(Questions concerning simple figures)

★ ★ ★ ★ ★

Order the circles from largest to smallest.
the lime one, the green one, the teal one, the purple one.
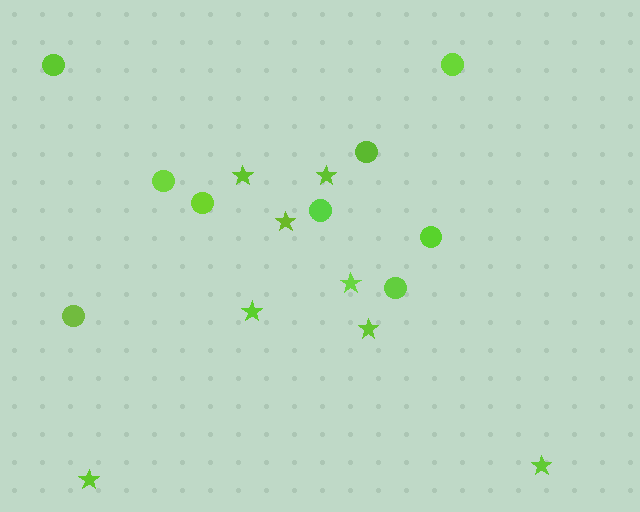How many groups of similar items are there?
There are 2 groups: one group of circles (9) and one group of stars (8).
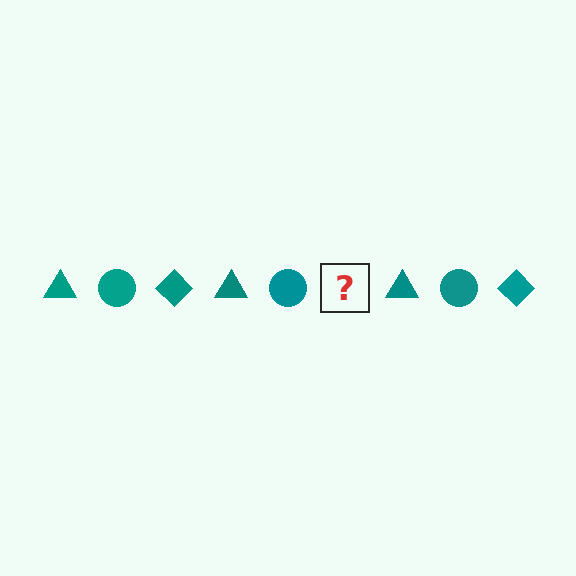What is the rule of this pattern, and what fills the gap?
The rule is that the pattern cycles through triangle, circle, diamond shapes in teal. The gap should be filled with a teal diamond.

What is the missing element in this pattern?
The missing element is a teal diamond.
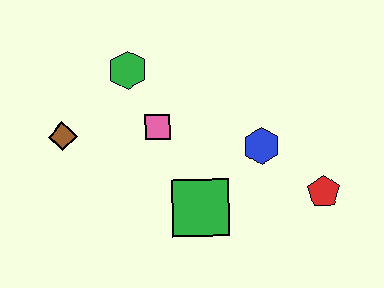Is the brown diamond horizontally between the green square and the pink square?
No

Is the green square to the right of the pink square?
Yes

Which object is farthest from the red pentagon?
The brown diamond is farthest from the red pentagon.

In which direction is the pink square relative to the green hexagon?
The pink square is below the green hexagon.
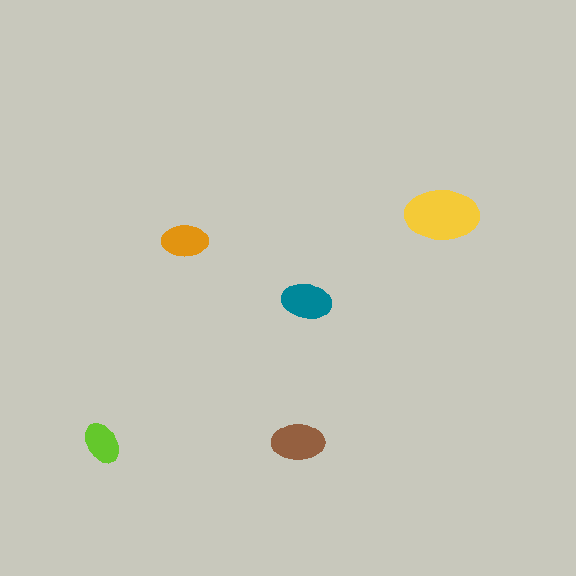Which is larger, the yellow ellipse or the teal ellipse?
The yellow one.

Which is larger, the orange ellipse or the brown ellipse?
The brown one.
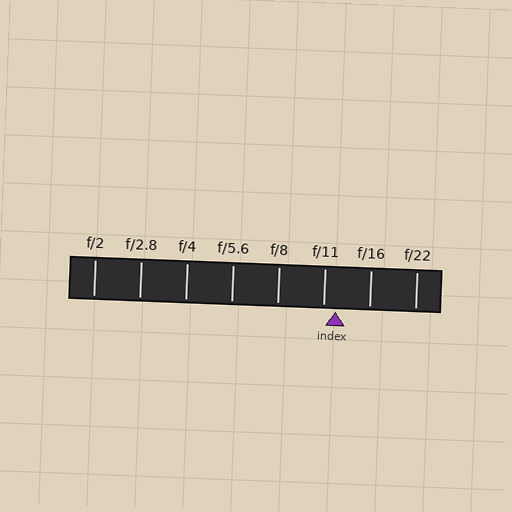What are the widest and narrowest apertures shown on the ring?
The widest aperture shown is f/2 and the narrowest is f/22.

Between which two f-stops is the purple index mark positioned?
The index mark is between f/11 and f/16.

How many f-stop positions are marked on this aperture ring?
There are 8 f-stop positions marked.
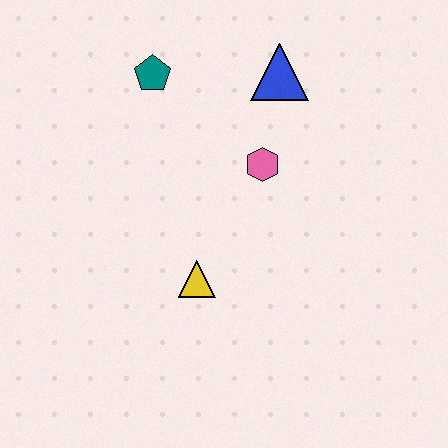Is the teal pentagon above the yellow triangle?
Yes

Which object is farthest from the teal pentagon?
The yellow triangle is farthest from the teal pentagon.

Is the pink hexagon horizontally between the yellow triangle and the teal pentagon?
No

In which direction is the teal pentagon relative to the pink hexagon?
The teal pentagon is to the left of the pink hexagon.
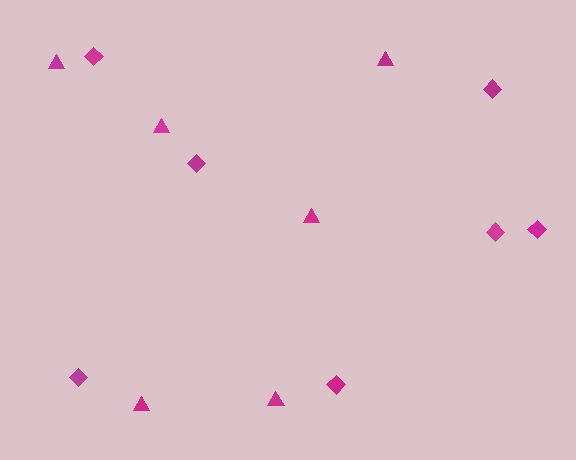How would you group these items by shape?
There are 2 groups: one group of diamonds (7) and one group of triangles (6).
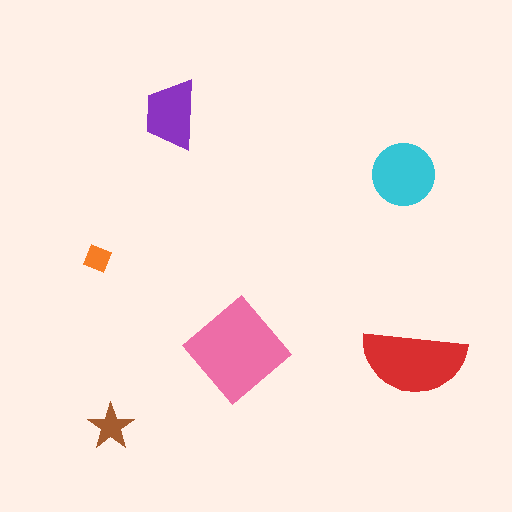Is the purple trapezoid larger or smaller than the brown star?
Larger.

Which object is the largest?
The pink diamond.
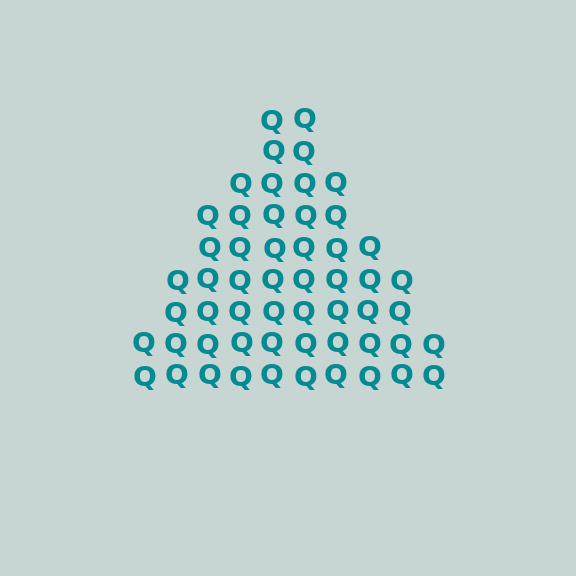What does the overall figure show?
The overall figure shows a triangle.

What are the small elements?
The small elements are letter Q's.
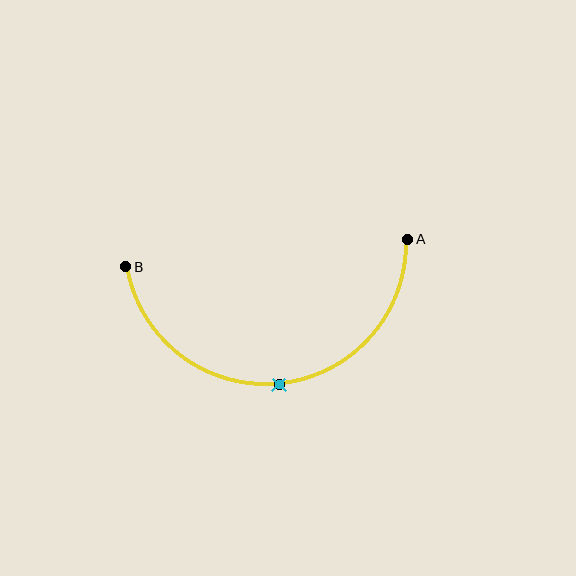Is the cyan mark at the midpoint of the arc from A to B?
Yes. The cyan mark lies on the arc at equal arc-length from both A and B — it is the arc midpoint.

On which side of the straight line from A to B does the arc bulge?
The arc bulges below the straight line connecting A and B.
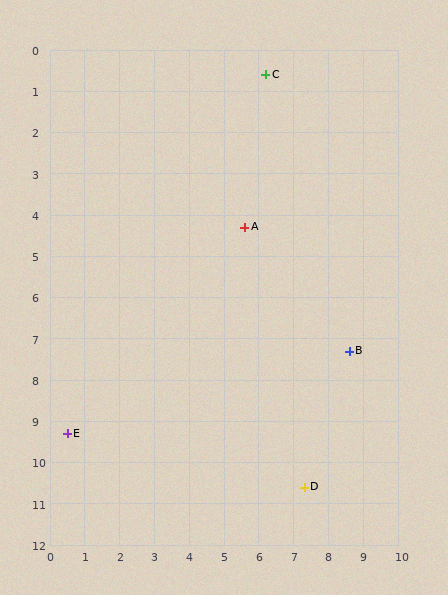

★ ★ ★ ★ ★

◆ TASK DETAILS:
Do not include pictures. Copy only the lines running from the line with "Which is larger, the orange" through the last line of the records, exactly as they appear.

◆ WRITTEN RESPONSE:
Which is larger, the orange ellipse or the brown ellipse?
The brown one.
What are the widest and narrowest apertures shown on the ring?
The widest aperture shown is f/2 and the narrowest is f/22.

Between which two f-stops is the purple index mark positioned?
The index mark is between f/11 and f/16.

How many f-stop positions are marked on this aperture ring?
There are 8 f-stop positions marked.
Is the teal pentagon above the yellow triangle?
Yes

Which object is farthest from the teal pentagon?
The yellow triangle is farthest from the teal pentagon.

Is the pink hexagon horizontally between the yellow triangle and the teal pentagon?
No

In which direction is the teal pentagon relative to the pink hexagon?
The teal pentagon is to the left of the pink hexagon.
How would you group these items by shape?
There are 2 groups: one group of diamonds (7) and one group of triangles (6).
Is the purple trapezoid larger or smaller than the brown star?
Larger.

Which object is the largest?
The pink diamond.
What does the overall figure show?
The overall figure shows a triangle.

What are the small elements?
The small elements are letter Q's.
Is the cyan mark at the midpoint of the arc from A to B?
Yes. The cyan mark lies on the arc at equal arc-length from both A and B — it is the arc midpoint.

On which side of the straight line from A to B does the arc bulge?
The arc bulges below the straight line connecting A and B.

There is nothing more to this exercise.